◆ YOUR TASK: Extract every entry word for word. Skip the pictures.

◆ SUPPLIED DATA:
* * * * *
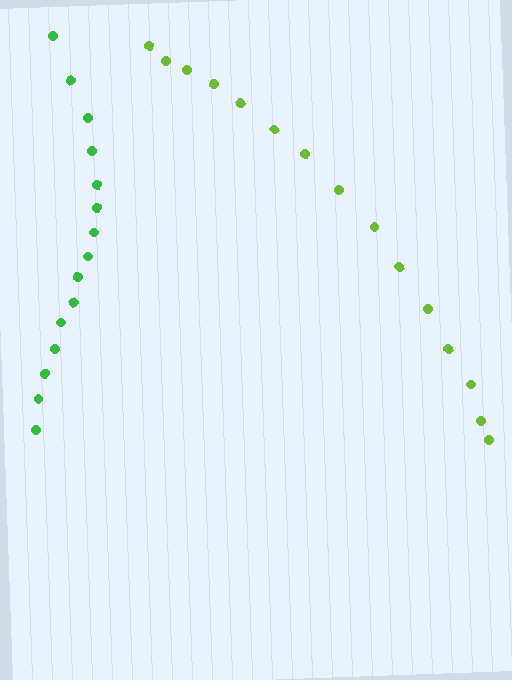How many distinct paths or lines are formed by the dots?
There are 2 distinct paths.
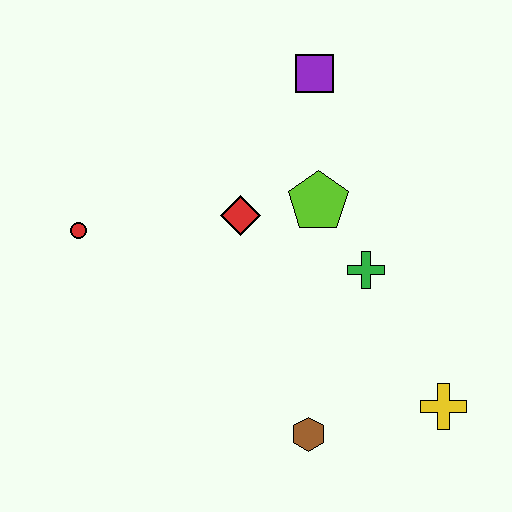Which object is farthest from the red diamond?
The yellow cross is farthest from the red diamond.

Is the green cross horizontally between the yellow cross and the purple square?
Yes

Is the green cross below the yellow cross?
No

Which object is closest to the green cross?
The lime pentagon is closest to the green cross.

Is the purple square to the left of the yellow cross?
Yes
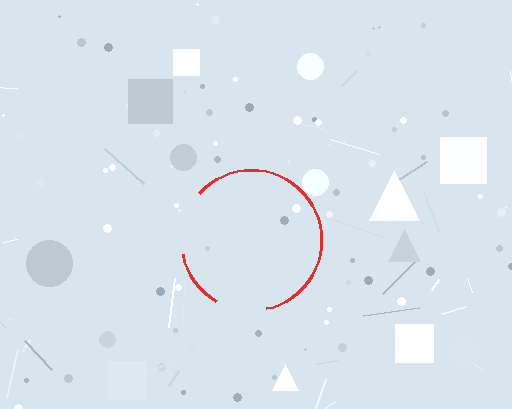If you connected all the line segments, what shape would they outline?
They would outline a circle.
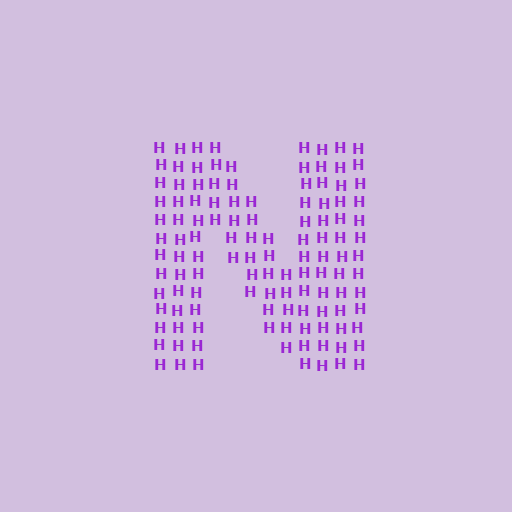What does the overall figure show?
The overall figure shows the letter N.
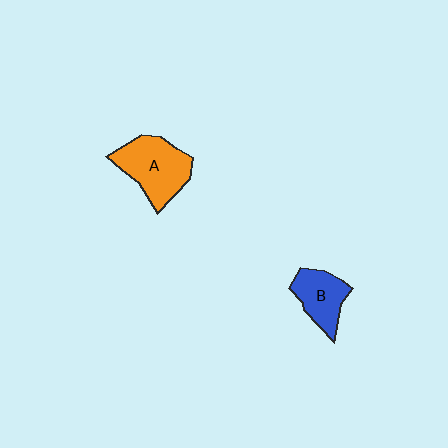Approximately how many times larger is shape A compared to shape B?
Approximately 1.5 times.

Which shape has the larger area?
Shape A (orange).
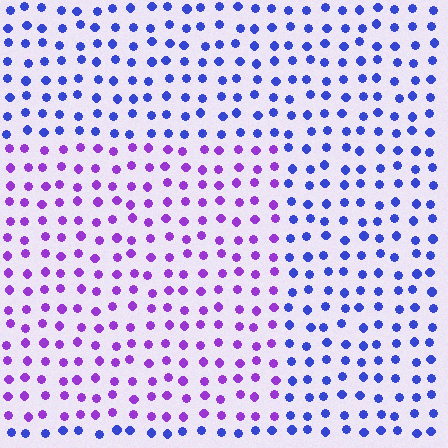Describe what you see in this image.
The image is filled with small blue elements in a uniform arrangement. A rectangle-shaped region is visible where the elements are tinted to a slightly different hue, forming a subtle color boundary.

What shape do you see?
I see a rectangle.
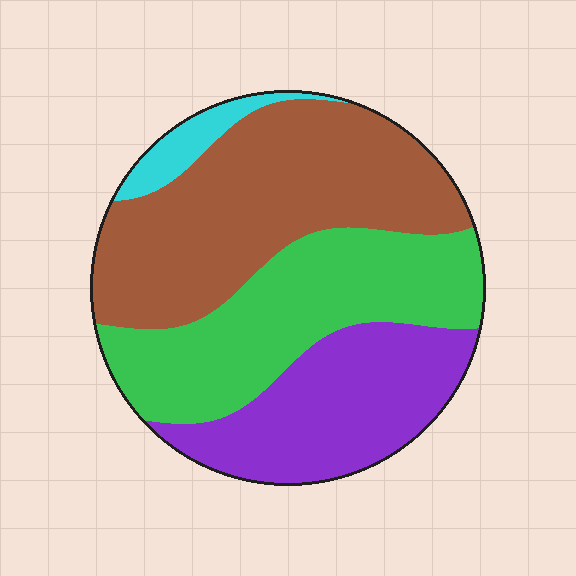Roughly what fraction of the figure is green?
Green takes up about one third (1/3) of the figure.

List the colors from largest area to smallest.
From largest to smallest: brown, green, purple, cyan.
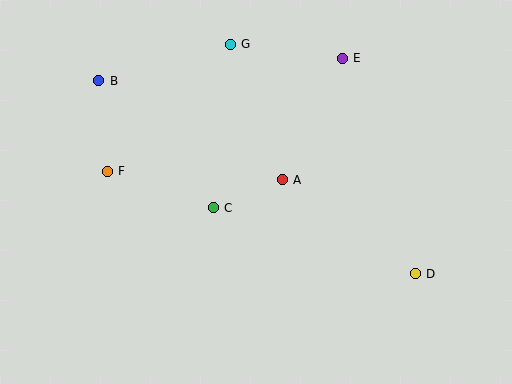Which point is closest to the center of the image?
Point A at (282, 180) is closest to the center.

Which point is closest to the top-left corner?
Point B is closest to the top-left corner.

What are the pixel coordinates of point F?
Point F is at (107, 171).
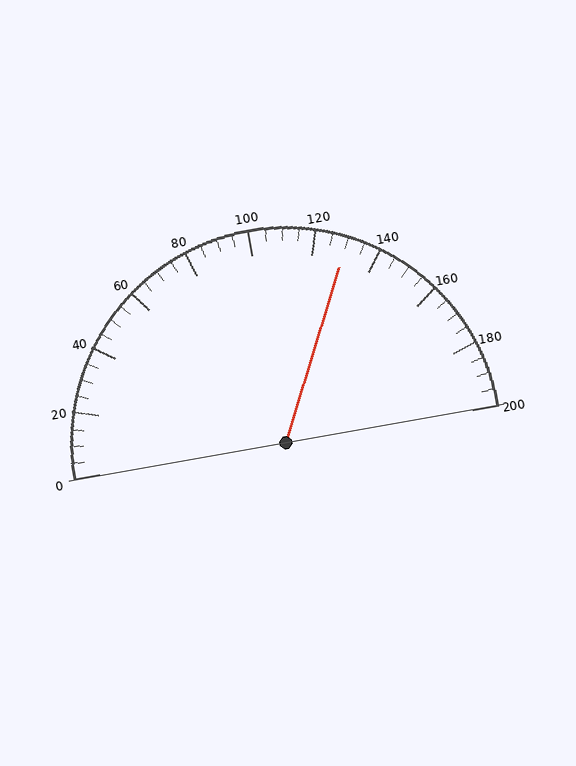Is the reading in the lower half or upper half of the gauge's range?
The reading is in the upper half of the range (0 to 200).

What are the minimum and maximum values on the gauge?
The gauge ranges from 0 to 200.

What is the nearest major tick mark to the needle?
The nearest major tick mark is 120.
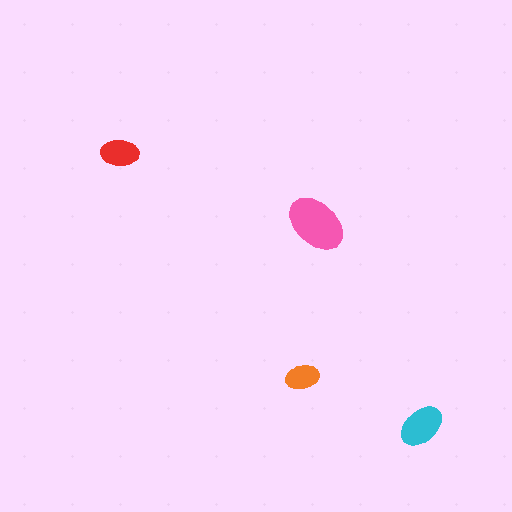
* * * * *
◆ OUTPUT OF THE TASK:
How many distinct paths or lines are formed by the dots?
There are 2 distinct paths.
Which object is farthest from the red diamond?
The yellow cross is farthest from the red diamond.

Is the green cross horizontally between the yellow cross and the purple square?
Yes

Is the green cross below the yellow cross?
No

Which object is closest to the green cross?
The lime pentagon is closest to the green cross.

Is the purple square to the left of the yellow cross?
Yes
If you connected all the line segments, what shape would they outline?
They would outline a circle.
What does the overall figure show?
The overall figure shows the letter N.
Approximately how many times larger is shape A compared to shape B?
Approximately 1.5 times.

Which shape has the larger area?
Shape A (orange).
Describe what you see in this image.
The image is filled with small blue elements in a uniform arrangement. A rectangle-shaped region is visible where the elements are tinted to a slightly different hue, forming a subtle color boundary.

What shape do you see?
I see a rectangle.
Roughly what fraction of the figure is green?
Green takes up about one third (1/3) of the figure.

List the colors from largest area to smallest.
From largest to smallest: brown, green, purple, cyan.
Which point is closest to the center of the image?
Point A at (282, 180) is closest to the center.

Which point is closest to the top-left corner?
Point B is closest to the top-left corner.

What are the pixel coordinates of point F?
Point F is at (107, 171).
Is the reading in the lower half or upper half of the gauge's range?
The reading is in the upper half of the range (0 to 200).

What are the minimum and maximum values on the gauge?
The gauge ranges from 0 to 200.

What is the nearest major tick mark to the needle?
The nearest major tick mark is 120.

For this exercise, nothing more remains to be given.